Records about rendered figures:
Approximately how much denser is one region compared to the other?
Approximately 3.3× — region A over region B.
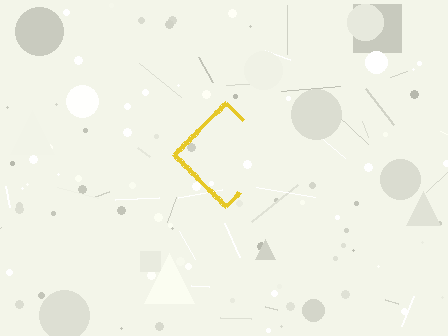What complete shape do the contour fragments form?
The contour fragments form a diamond.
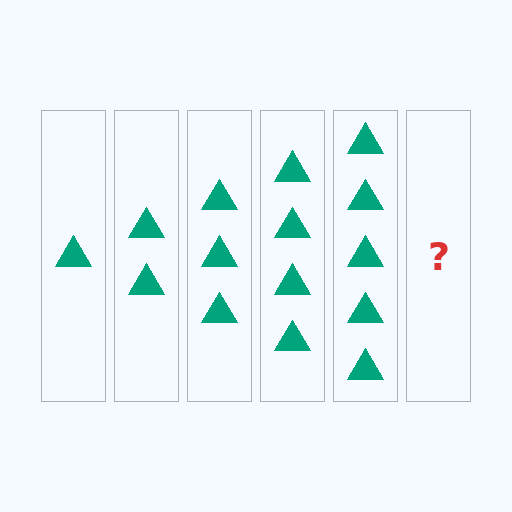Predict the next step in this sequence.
The next step is 6 triangles.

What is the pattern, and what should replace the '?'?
The pattern is that each step adds one more triangle. The '?' should be 6 triangles.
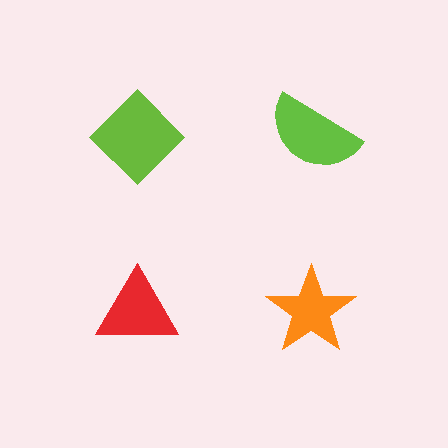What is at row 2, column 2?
An orange star.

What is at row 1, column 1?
A lime diamond.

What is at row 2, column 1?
A red triangle.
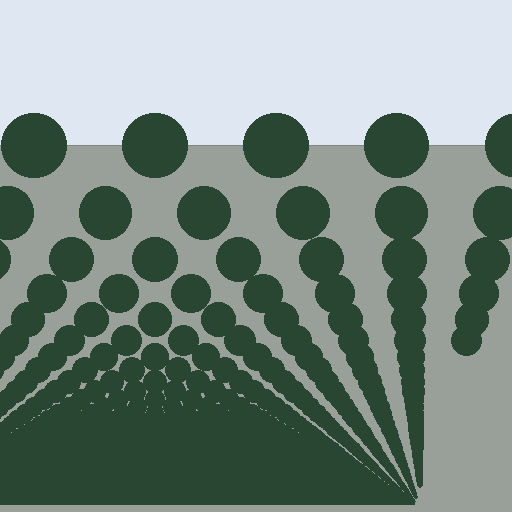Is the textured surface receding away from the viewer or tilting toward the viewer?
The surface appears to tilt toward the viewer. Texture elements get larger and sparser toward the top.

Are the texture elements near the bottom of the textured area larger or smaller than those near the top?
Smaller. The gradient is inverted — elements near the bottom are smaller and denser.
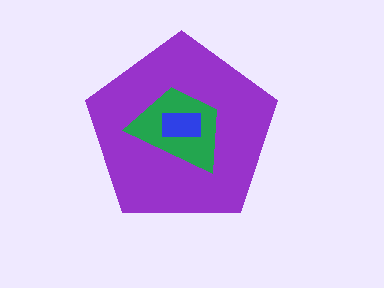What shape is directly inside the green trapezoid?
The blue rectangle.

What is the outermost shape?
The purple pentagon.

The request » Without the pictures, write out all of the material exactly.

Written solution »
Approximately how much denser is one region compared to the other?
Approximately 3.3× — region A over region B.
What complete shape do the contour fragments form?
The contour fragments form a diamond.
Predict the next step in this sequence.
The next step is 6 triangles.

What is the pattern, and what should replace the '?'?
The pattern is that each step adds one more triangle. The '?' should be 6 triangles.
What is at row 2, column 2?
An orange star.

What is at row 1, column 1?
A lime diamond.

What is at row 2, column 1?
A red triangle.
Is the textured surface receding away from the viewer or tilting toward the viewer?
The surface appears to tilt toward the viewer. Texture elements get larger and sparser toward the top.

Are the texture elements near the bottom of the textured area larger or smaller than those near the top?
Smaller. The gradient is inverted — elements near the bottom are smaller and denser.
What shape is directly inside the green trapezoid?
The blue rectangle.

What is the outermost shape?
The purple pentagon.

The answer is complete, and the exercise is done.